--- start ---
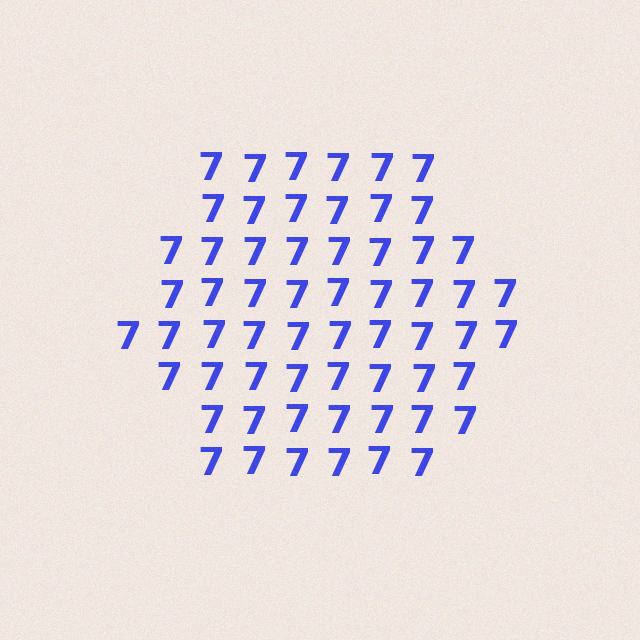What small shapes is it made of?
It is made of small digit 7's.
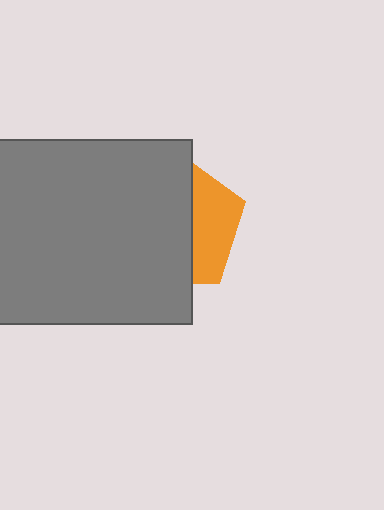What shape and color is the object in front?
The object in front is a gray rectangle.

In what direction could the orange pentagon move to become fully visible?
The orange pentagon could move right. That would shift it out from behind the gray rectangle entirely.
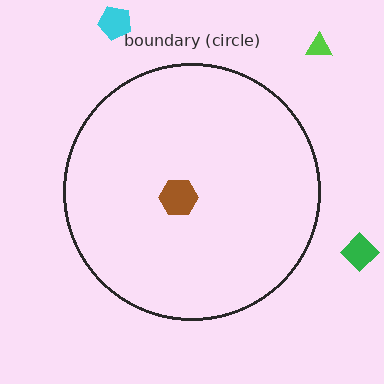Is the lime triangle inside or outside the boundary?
Outside.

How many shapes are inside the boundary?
1 inside, 3 outside.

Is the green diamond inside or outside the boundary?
Outside.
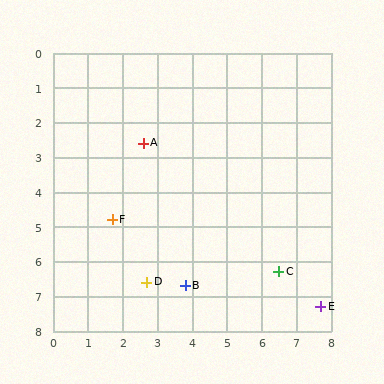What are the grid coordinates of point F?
Point F is at approximately (1.7, 4.8).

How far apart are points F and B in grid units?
Points F and B are about 2.8 grid units apart.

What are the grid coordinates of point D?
Point D is at approximately (2.7, 6.6).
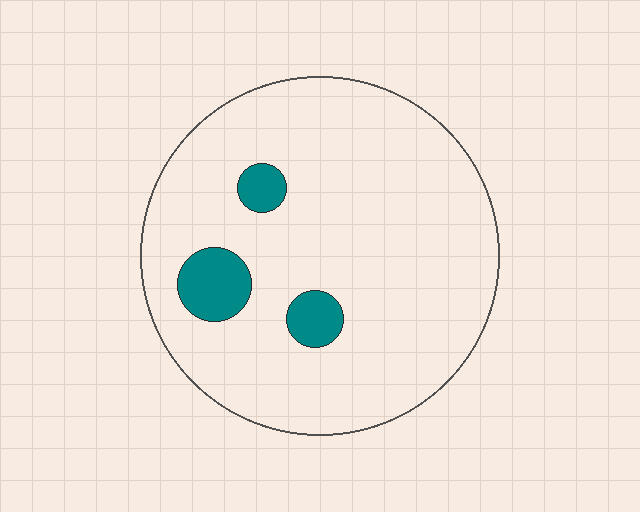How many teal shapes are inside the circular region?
3.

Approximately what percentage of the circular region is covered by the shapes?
Approximately 10%.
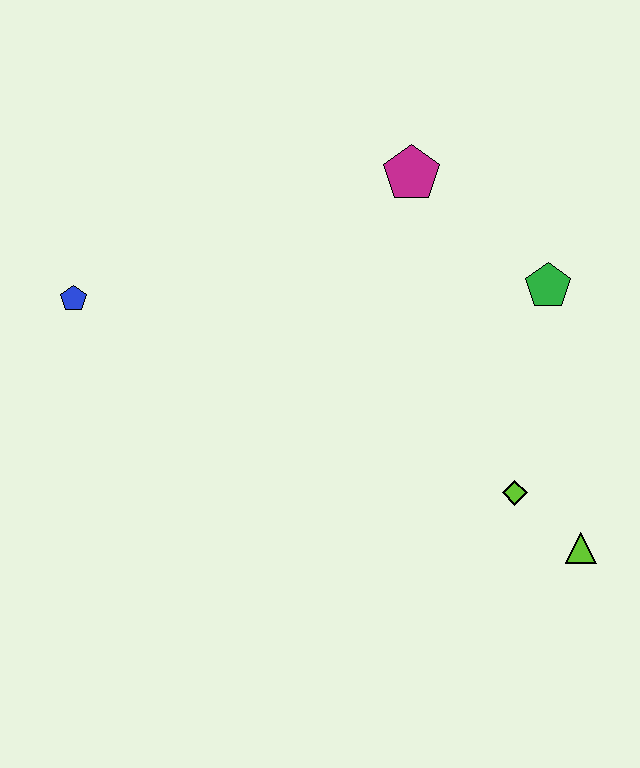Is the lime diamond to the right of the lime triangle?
No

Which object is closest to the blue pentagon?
The magenta pentagon is closest to the blue pentagon.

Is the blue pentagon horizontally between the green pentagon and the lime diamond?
No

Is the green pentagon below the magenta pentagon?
Yes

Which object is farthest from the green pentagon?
The blue pentagon is farthest from the green pentagon.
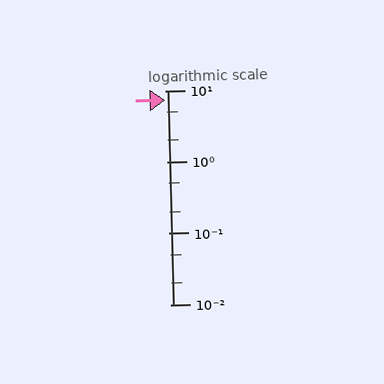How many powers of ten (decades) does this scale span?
The scale spans 3 decades, from 0.01 to 10.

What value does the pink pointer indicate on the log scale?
The pointer indicates approximately 7.3.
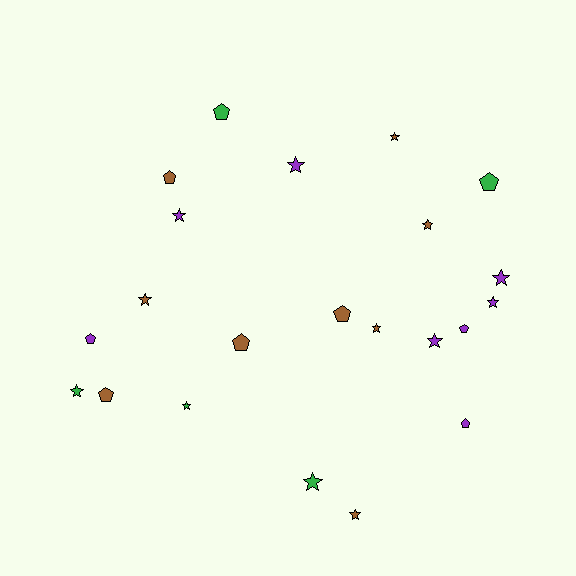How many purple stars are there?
There are 5 purple stars.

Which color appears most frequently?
Brown, with 9 objects.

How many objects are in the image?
There are 22 objects.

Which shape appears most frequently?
Star, with 13 objects.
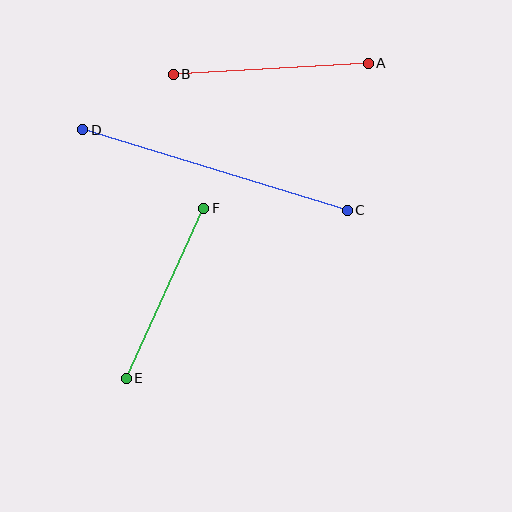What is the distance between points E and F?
The distance is approximately 187 pixels.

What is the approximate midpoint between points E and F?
The midpoint is at approximately (165, 293) pixels.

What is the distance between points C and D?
The distance is approximately 276 pixels.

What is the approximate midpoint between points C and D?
The midpoint is at approximately (215, 170) pixels.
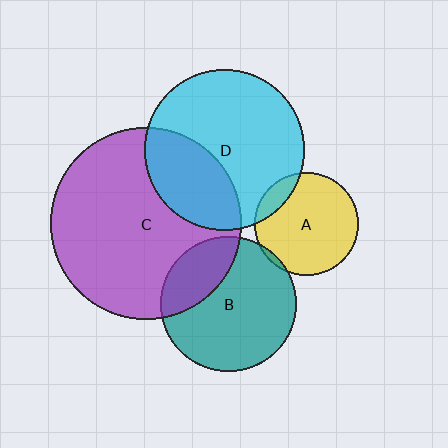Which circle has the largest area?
Circle C (purple).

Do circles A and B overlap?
Yes.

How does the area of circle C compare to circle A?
Approximately 3.4 times.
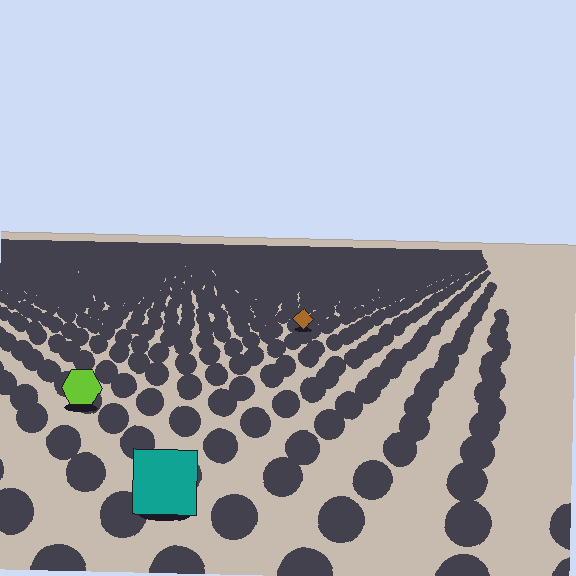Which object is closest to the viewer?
The teal square is closest. The texture marks near it are larger and more spread out.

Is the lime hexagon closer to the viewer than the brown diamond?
Yes. The lime hexagon is closer — you can tell from the texture gradient: the ground texture is coarser near it.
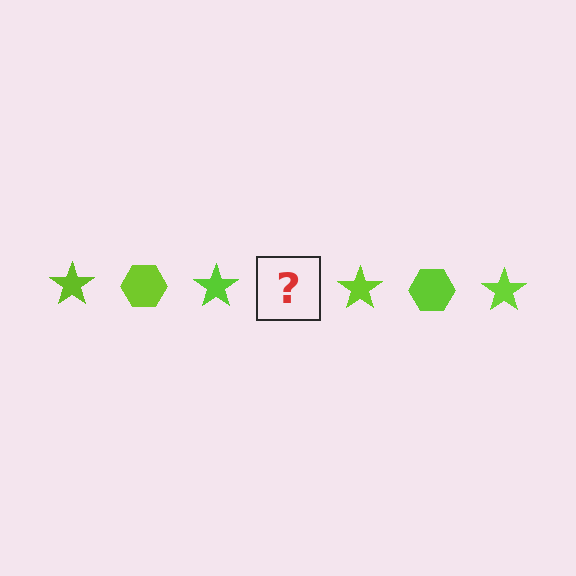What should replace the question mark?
The question mark should be replaced with a lime hexagon.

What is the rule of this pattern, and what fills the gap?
The rule is that the pattern cycles through star, hexagon shapes in lime. The gap should be filled with a lime hexagon.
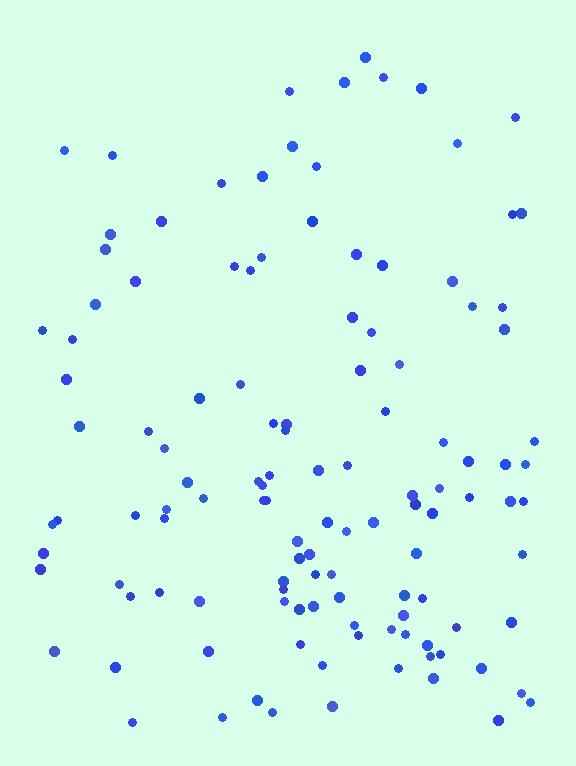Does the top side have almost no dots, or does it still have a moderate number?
Still a moderate number, just noticeably fewer than the bottom.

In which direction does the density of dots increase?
From top to bottom, with the bottom side densest.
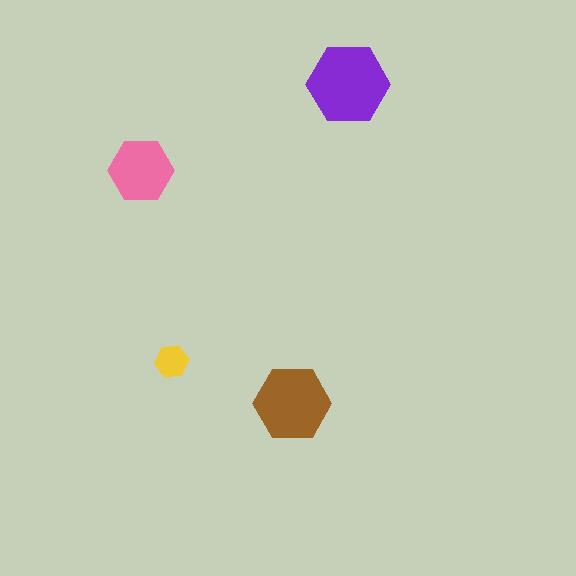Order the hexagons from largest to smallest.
the purple one, the brown one, the pink one, the yellow one.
--- end ---
GIVEN INSTRUCTION>
Could you reproduce every record above exactly, leaving out the pictures?

THE OUTPUT>
What small shapes is it made of?
It is made of small digit 7's.
What shape and color is the object in front?
The object in front is a gray rectangle.

In what direction could the orange pentagon move to become fully visible?
The orange pentagon could move right. That would shift it out from behind the gray rectangle entirely.
Is the lime triangle inside or outside the boundary?
Outside.

How many shapes are inside the boundary?
1 inside, 3 outside.

Is the green diamond inside or outside the boundary?
Outside.
What are the grid coordinates of point F?
Point F is at approximately (1.7, 4.8).

How far apart are points F and B in grid units?
Points F and B are about 2.8 grid units apart.

What are the grid coordinates of point D?
Point D is at approximately (2.7, 6.6).
How many teal shapes are inside the circular region?
3.

Approximately what percentage of the circular region is covered by the shapes?
Approximately 10%.
Is the lime diamond to the right of the lime triangle?
No

Which object is closest to the blue pentagon?
The magenta pentagon is closest to the blue pentagon.

Is the blue pentagon horizontally between the green pentagon and the lime diamond?
No

Is the green pentagon below the magenta pentagon?
Yes

Which object is farthest from the green pentagon?
The blue pentagon is farthest from the green pentagon.
How many powers of ten (decades) does this scale span?
The scale spans 3 decades, from 0.01 to 10.

What value does the pink pointer indicate on the log scale?
The pointer indicates approximately 7.3.
How many purple stars are there?
There are 5 purple stars.

Which color appears most frequently?
Brown, with 9 objects.

How many objects are in the image?
There are 22 objects.

Which shape appears most frequently?
Star, with 13 objects.
What is the distance between points E and F?
The distance is approximately 187 pixels.

What is the approximate midpoint between points E and F?
The midpoint is at approximately (165, 293) pixels.

What is the distance between points C and D?
The distance is approximately 276 pixels.

What is the approximate midpoint between points C and D?
The midpoint is at approximately (215, 170) pixels.
Which circle has the largest area?
Circle C (purple).

Do circles A and B overlap?
Yes.

How does the area of circle C compare to circle A?
Approximately 3.4 times.
Which object is closest to the viewer?
The teal square is closest. The texture marks near it are larger and more spread out.

Is the lime hexagon closer to the viewer than the brown diamond?
Yes. The lime hexagon is closer — you can tell from the texture gradient: the ground texture is coarser near it.
What should replace the question mark?
The question mark should be replaced with a lime hexagon.

What is the rule of this pattern, and what fills the gap?
The rule is that the pattern cycles through star, hexagon shapes in lime. The gap should be filled with a lime hexagon.
Does the top side have almost no dots, or does it still have a moderate number?
Still a moderate number, just noticeably fewer than the bottom.

In which direction does the density of dots increase?
From top to bottom, with the bottom side densest.
Order the hexagons from largest to smallest.
the purple one, the brown one, the pink one, the yellow one.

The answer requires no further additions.